Data items
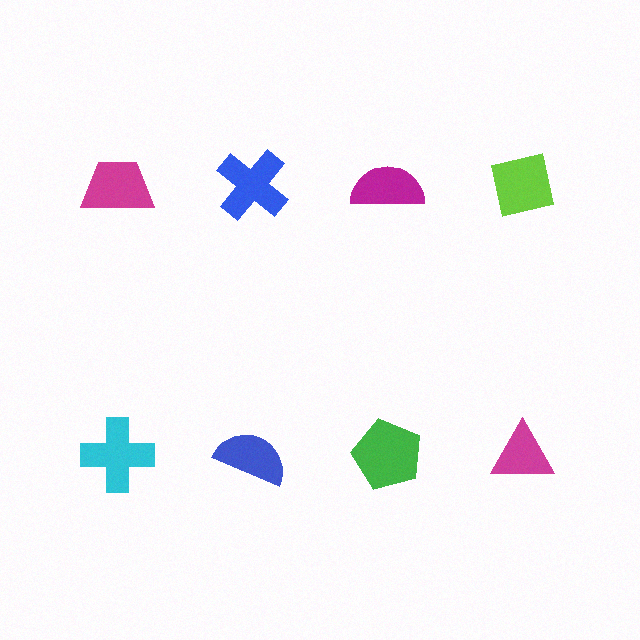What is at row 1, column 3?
A magenta semicircle.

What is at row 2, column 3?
A green pentagon.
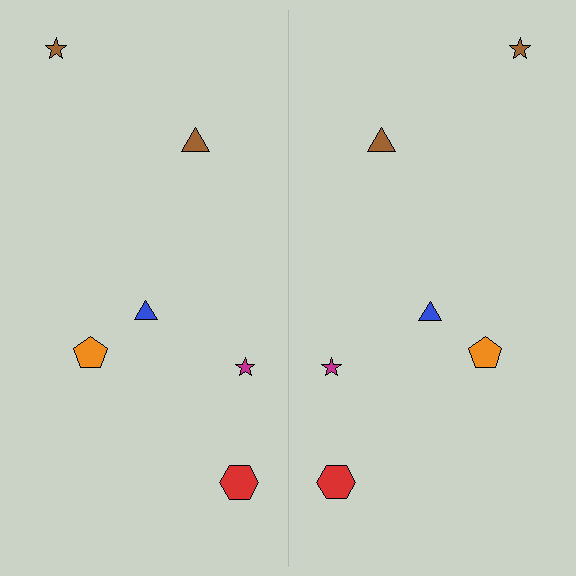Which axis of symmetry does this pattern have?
The pattern has a vertical axis of symmetry running through the center of the image.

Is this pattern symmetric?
Yes, this pattern has bilateral (reflection) symmetry.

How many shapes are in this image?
There are 12 shapes in this image.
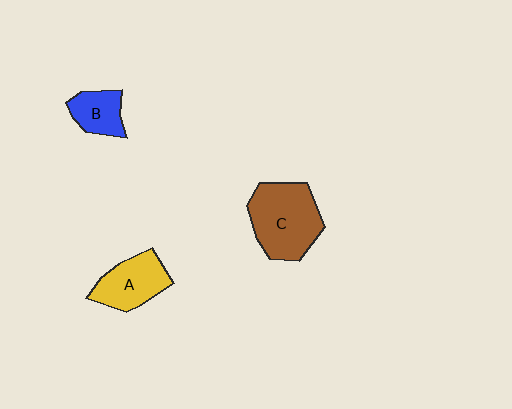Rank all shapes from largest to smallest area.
From largest to smallest: C (brown), A (yellow), B (blue).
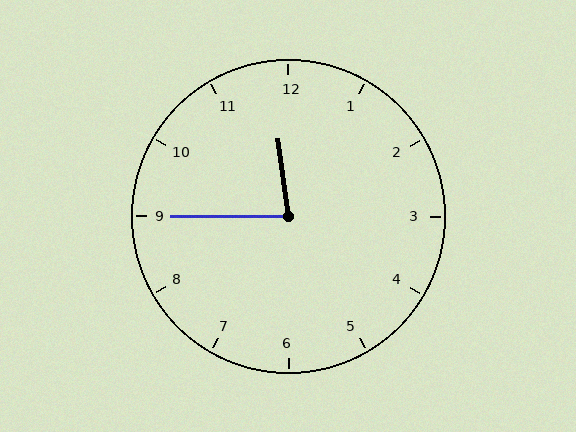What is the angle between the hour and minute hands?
Approximately 82 degrees.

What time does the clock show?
11:45.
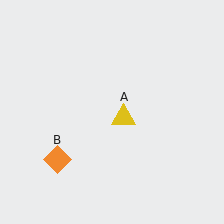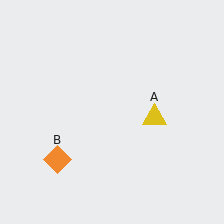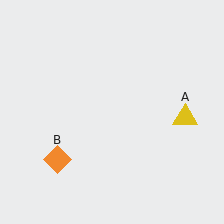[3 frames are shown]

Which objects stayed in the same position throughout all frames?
Orange diamond (object B) remained stationary.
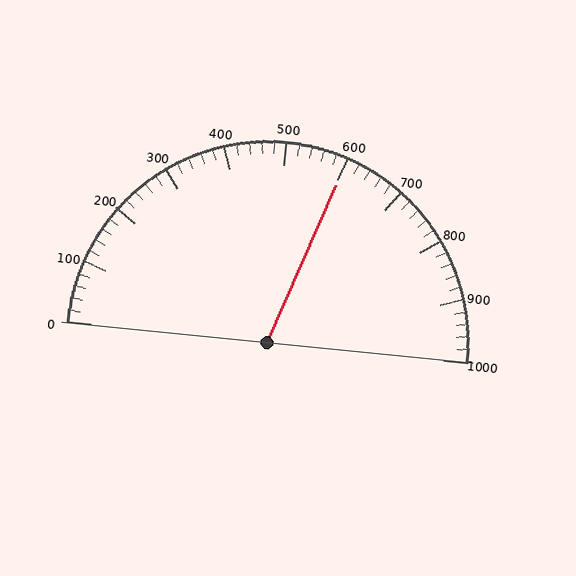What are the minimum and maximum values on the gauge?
The gauge ranges from 0 to 1000.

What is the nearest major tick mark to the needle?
The nearest major tick mark is 600.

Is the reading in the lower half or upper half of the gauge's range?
The reading is in the upper half of the range (0 to 1000).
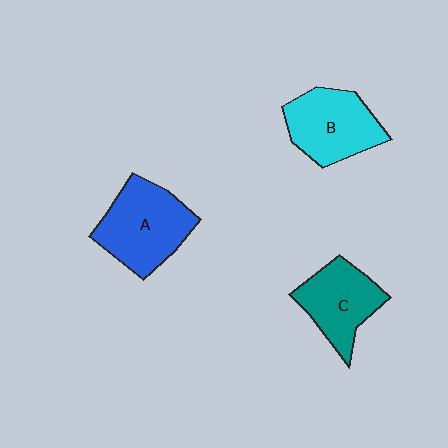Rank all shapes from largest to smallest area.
From largest to smallest: A (blue), B (cyan), C (teal).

# What the exercise asks
Reproduce every record above exactly, omitting the pictures.

# Correct response
What is at row 1, column 3?
A magenta semicircle.

What is at row 2, column 3?
A green pentagon.
Which axis of symmetry does this pattern have?
The pattern has a vertical axis of symmetry running through the center of the image.

Is this pattern symmetric?
Yes, this pattern has bilateral (reflection) symmetry.

How many shapes are in this image?
There are 12 shapes in this image.
Rank all shapes from largest to smallest area.
From largest to smallest: C (brown), A (yellow), B (blue).
What is the angle between the hour and minute hands?
Approximately 82 degrees.

What time does the clock show?
11:45.
[3 frames are shown]

Which objects stayed in the same position throughout all frames?
Orange diamond (object B) remained stationary.
What are the minimum and maximum values on the gauge?
The gauge ranges from 0 to 1000.

What is the nearest major tick mark to the needle?
The nearest major tick mark is 600.

Is the reading in the lower half or upper half of the gauge's range?
The reading is in the upper half of the range (0 to 1000).
Rank all shapes from largest to smallest area.
From largest to smallest: A (blue), B (cyan), C (teal).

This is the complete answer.